**Input rows**

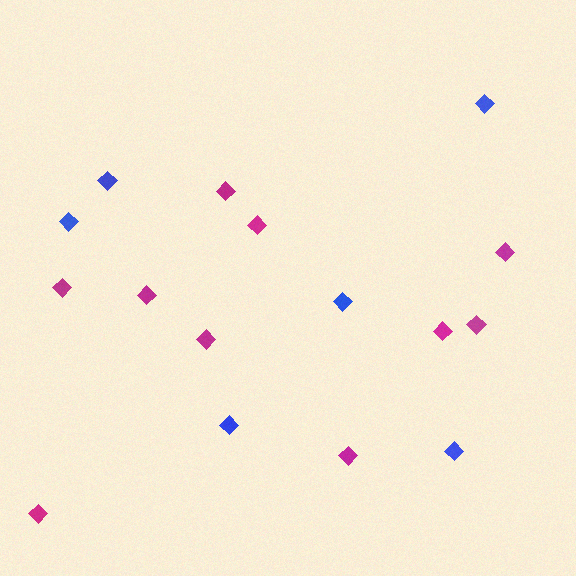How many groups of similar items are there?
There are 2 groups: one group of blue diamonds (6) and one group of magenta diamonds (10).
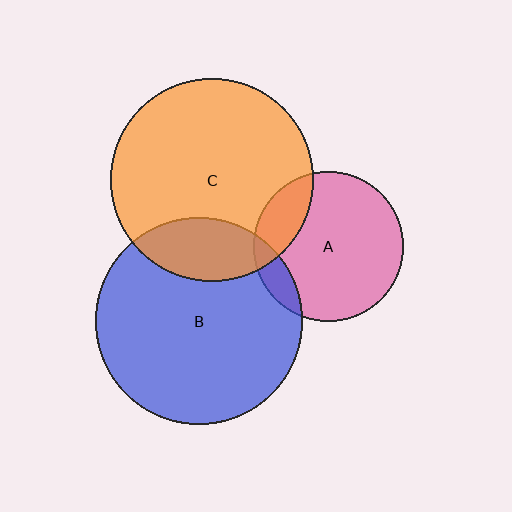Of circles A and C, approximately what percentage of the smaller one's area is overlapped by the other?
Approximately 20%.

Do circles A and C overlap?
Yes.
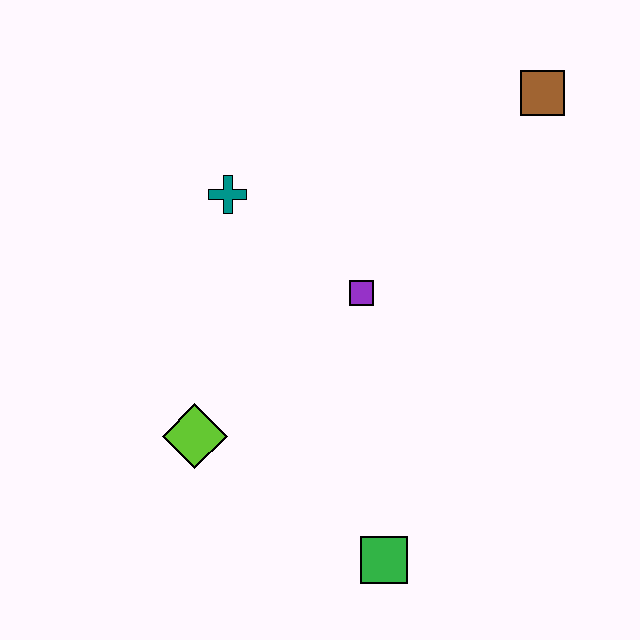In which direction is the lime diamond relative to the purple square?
==
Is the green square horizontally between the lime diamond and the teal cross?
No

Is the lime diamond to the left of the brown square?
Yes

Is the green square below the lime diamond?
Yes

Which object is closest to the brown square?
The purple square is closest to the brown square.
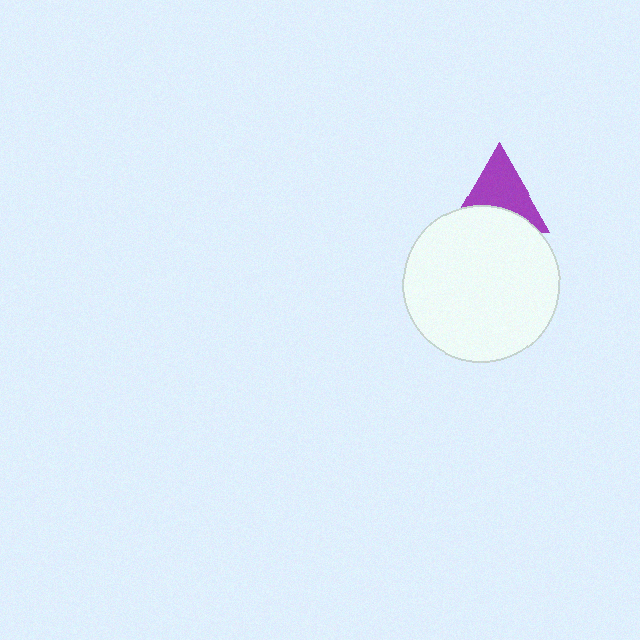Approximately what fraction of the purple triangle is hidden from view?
...
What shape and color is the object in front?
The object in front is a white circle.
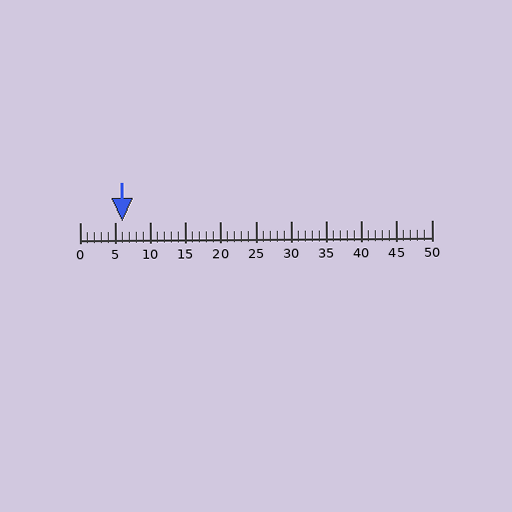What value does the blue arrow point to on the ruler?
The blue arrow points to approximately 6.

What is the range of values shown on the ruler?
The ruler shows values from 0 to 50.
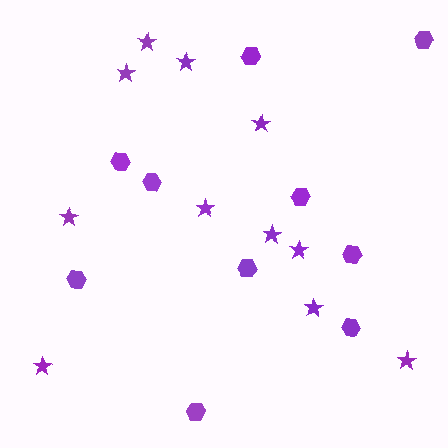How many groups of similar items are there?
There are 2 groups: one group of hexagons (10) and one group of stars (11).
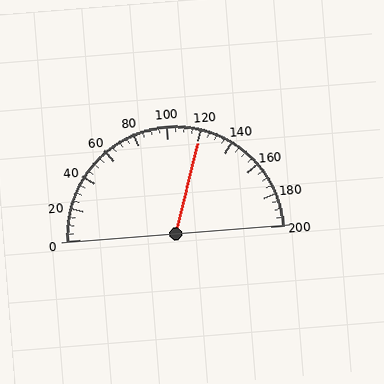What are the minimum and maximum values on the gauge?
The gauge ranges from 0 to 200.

**Challenge**
Copy exactly the stretch of lines that starts at the line holding "Of circles A" and ends at the line holding "In which direction". Drop the pictures.

**Complete output**
Of circles A and C, approximately what percentage of the smaller one's area is overlapped by the other?
Approximately 20%.

Do circles A and C overlap?
Yes.
In which direction is the lime diamond relative to the purple square?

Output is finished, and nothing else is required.